**What you will do:**
Everything from the line with "Which object is closest to the green star?" down to the line with "[4 frames are shown]" below must be printed exactly, those two lines included. Exclude pictures.

**Dataset excerpts:**
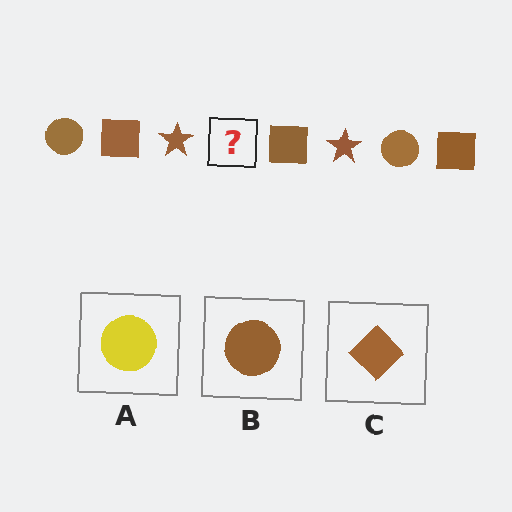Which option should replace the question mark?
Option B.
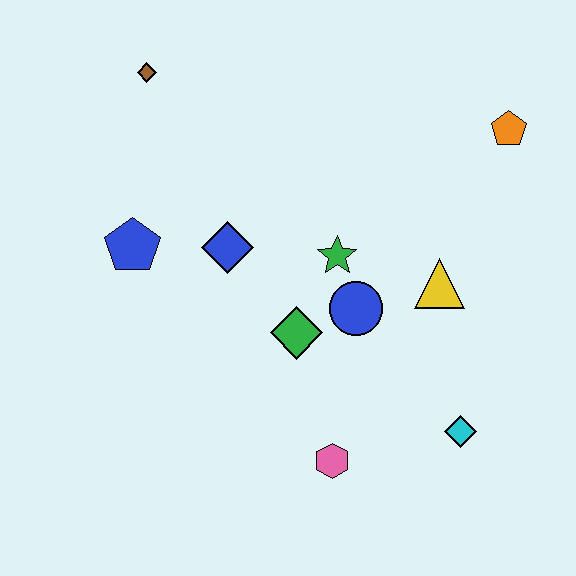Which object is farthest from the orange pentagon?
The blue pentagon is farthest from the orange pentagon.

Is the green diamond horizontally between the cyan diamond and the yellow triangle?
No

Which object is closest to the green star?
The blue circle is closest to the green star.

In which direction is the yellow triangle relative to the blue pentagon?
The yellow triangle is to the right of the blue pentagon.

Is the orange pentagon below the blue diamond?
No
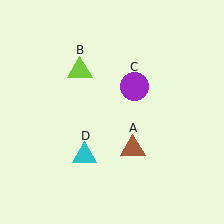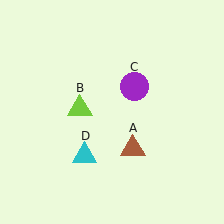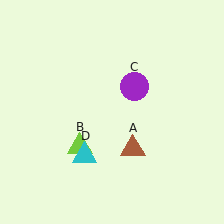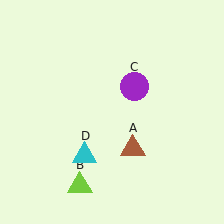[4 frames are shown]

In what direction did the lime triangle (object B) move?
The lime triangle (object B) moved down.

...

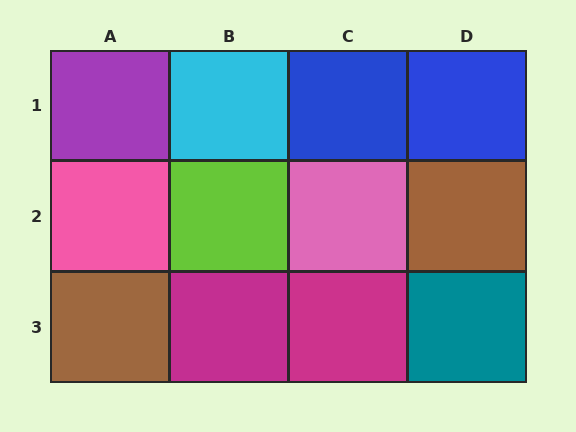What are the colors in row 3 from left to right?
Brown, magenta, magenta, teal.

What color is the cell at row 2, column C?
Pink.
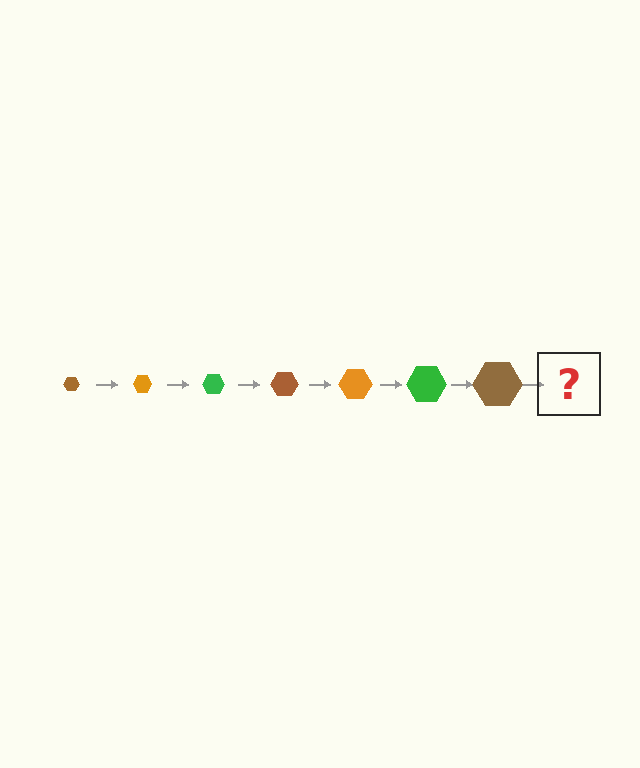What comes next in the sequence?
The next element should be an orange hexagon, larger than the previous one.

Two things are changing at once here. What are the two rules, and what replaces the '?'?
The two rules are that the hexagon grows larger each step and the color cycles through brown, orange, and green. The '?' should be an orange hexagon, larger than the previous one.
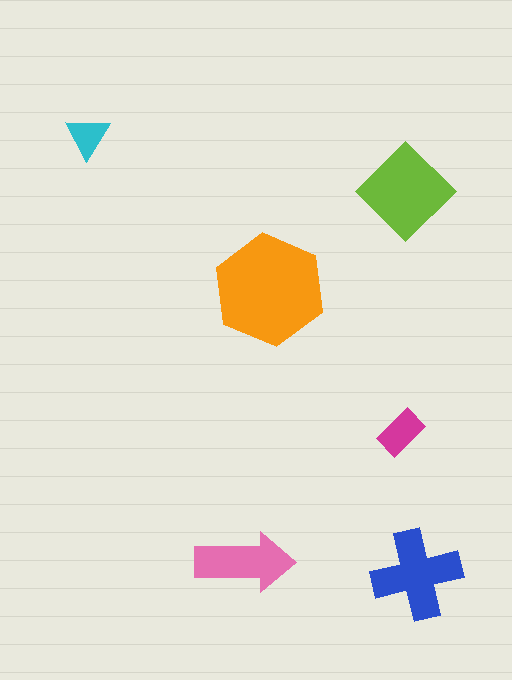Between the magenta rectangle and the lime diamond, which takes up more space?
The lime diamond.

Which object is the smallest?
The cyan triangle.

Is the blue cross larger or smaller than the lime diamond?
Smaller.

**Task result:**
Which object is closest to the green star?
The blue circle is closest to the green star.

In which direction is the yellow triangle relative to the blue pentagon?
The yellow triangle is to the right of the blue pentagon.

Is the orange pentagon below the blue diamond?
No
[4 frames are shown]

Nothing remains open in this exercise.